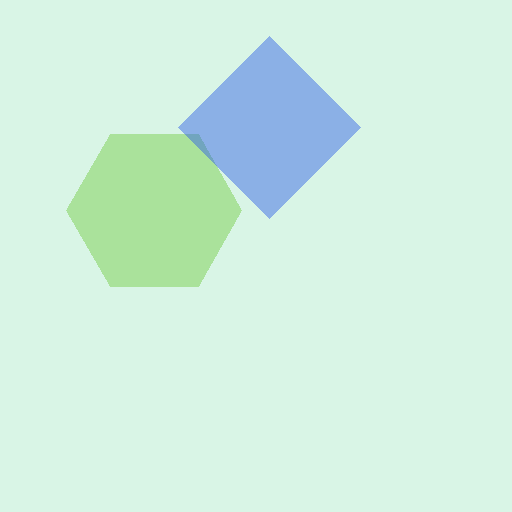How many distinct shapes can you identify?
There are 2 distinct shapes: a lime hexagon, a blue diamond.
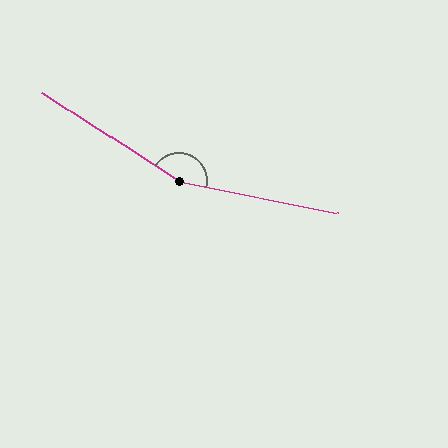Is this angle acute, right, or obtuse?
It is obtuse.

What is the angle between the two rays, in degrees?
Approximately 158 degrees.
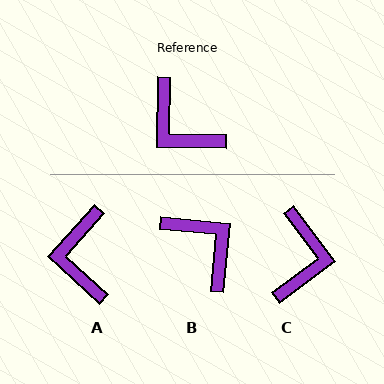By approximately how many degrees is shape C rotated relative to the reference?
Approximately 127 degrees counter-clockwise.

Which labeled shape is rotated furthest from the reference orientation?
B, about 175 degrees away.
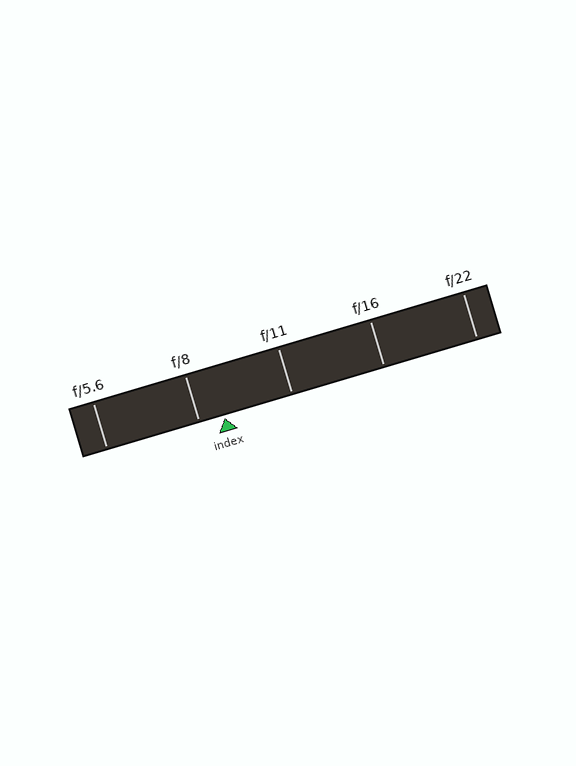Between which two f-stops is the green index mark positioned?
The index mark is between f/8 and f/11.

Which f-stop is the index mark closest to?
The index mark is closest to f/8.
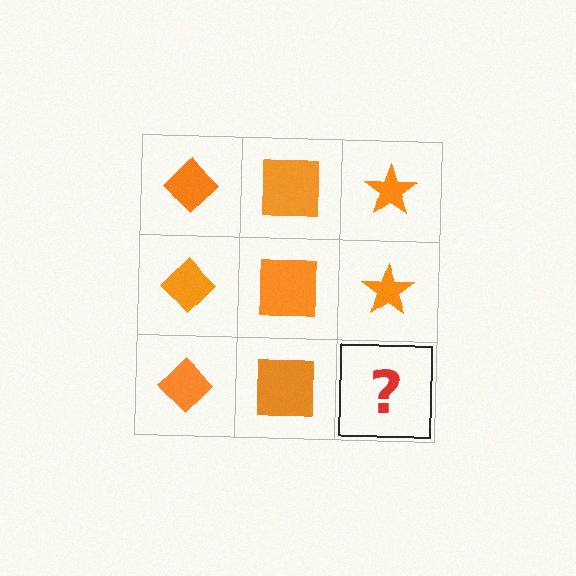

Goal: Reproduce all of the material above word for word. Omit the pictures.

Solution below:
How many distinct shapes can you identify?
There are 2 distinct shapes: a lime hexagon, a blue diamond.
Is this angle acute, right, or obtuse?
It is obtuse.

What is the angle between the two rays, in degrees?
Approximately 158 degrees.
By approximately how many degrees is shape C rotated relative to the reference?
Approximately 127 degrees counter-clockwise.

Which labeled shape is rotated furthest from the reference orientation?
B, about 175 degrees away.
Between which two f-stops is the green index mark positioned?
The index mark is between f/8 and f/11.

Which f-stop is the index mark closest to?
The index mark is closest to f/8.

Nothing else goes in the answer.